| Objective |
Transcribe the data in full and exactly, omitting any pictures.

| Entries shown |
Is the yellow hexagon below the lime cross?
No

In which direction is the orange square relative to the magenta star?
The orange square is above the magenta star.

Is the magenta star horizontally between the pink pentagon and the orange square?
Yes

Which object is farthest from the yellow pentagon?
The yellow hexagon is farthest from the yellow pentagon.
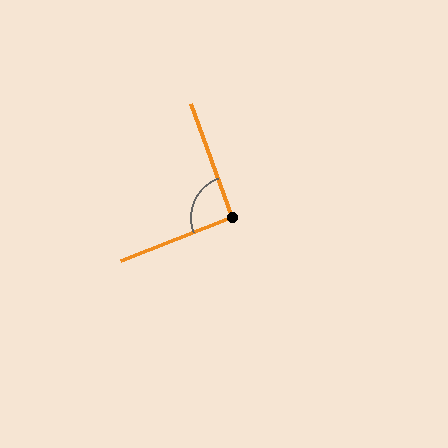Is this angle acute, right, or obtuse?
It is obtuse, close to a right angle.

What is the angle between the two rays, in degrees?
Approximately 91 degrees.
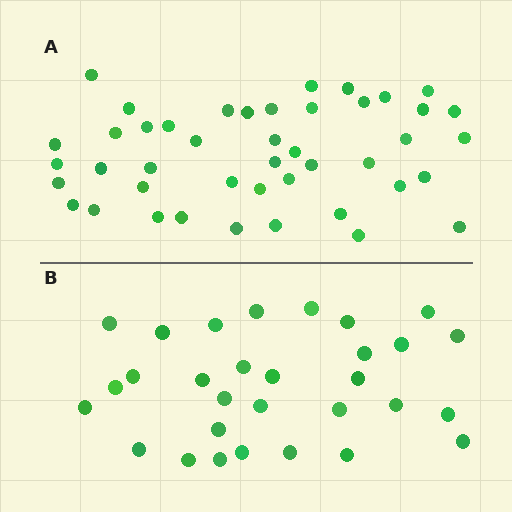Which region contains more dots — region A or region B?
Region A (the top region) has more dots.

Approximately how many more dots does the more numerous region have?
Region A has approximately 15 more dots than region B.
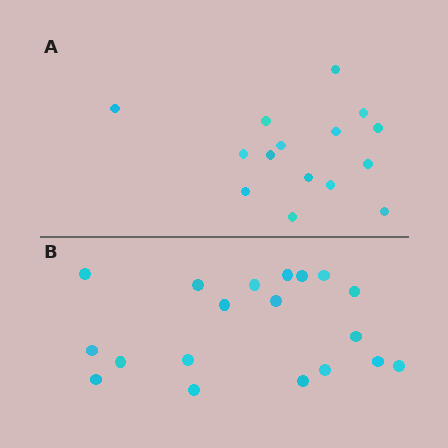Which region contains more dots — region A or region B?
Region B (the bottom region) has more dots.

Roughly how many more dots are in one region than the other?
Region B has about 4 more dots than region A.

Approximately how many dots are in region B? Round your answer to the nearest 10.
About 20 dots. (The exact count is 19, which rounds to 20.)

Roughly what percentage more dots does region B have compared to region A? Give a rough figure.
About 25% more.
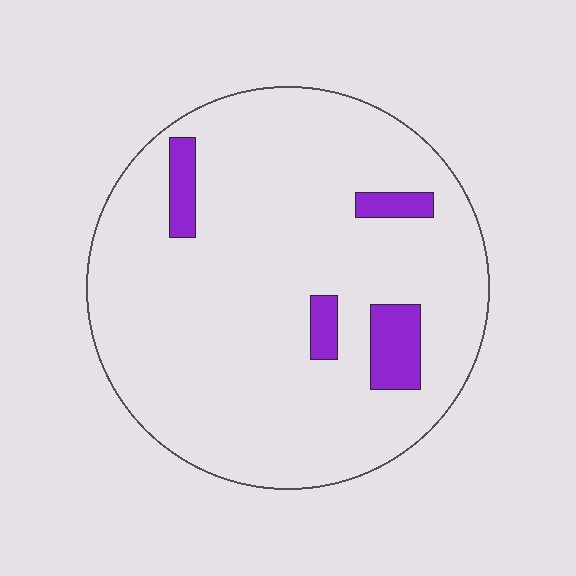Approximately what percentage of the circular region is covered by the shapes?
Approximately 10%.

| Solution to this task |
Is the yellow hexagon below the lime cross?
No

In which direction is the orange square relative to the magenta star?
The orange square is above the magenta star.

Is the magenta star horizontally between the pink pentagon and the orange square?
Yes

Which object is farthest from the yellow pentagon?
The yellow hexagon is farthest from the yellow pentagon.
Is this angle acute, right, or obtuse?
It is obtuse, close to a right angle.

What is the angle between the two rays, in degrees?
Approximately 91 degrees.
Which region contains more dots — region A or region B?
Region A (the top region) has more dots.

Approximately how many more dots does the more numerous region have?
Region A has approximately 15 more dots than region B.
Which region contains more dots — region A or region B?
Region B (the bottom region) has more dots.

Roughly how many more dots are in one region than the other?
Region B has about 4 more dots than region A.

Approximately how many dots are in region B? Round your answer to the nearest 10.
About 20 dots. (The exact count is 19, which rounds to 20.)

Roughly what percentage more dots does region B have compared to region A? Give a rough figure.
About 25% more.
Approximately what percentage of the circular region is covered by the shapes?
Approximately 10%.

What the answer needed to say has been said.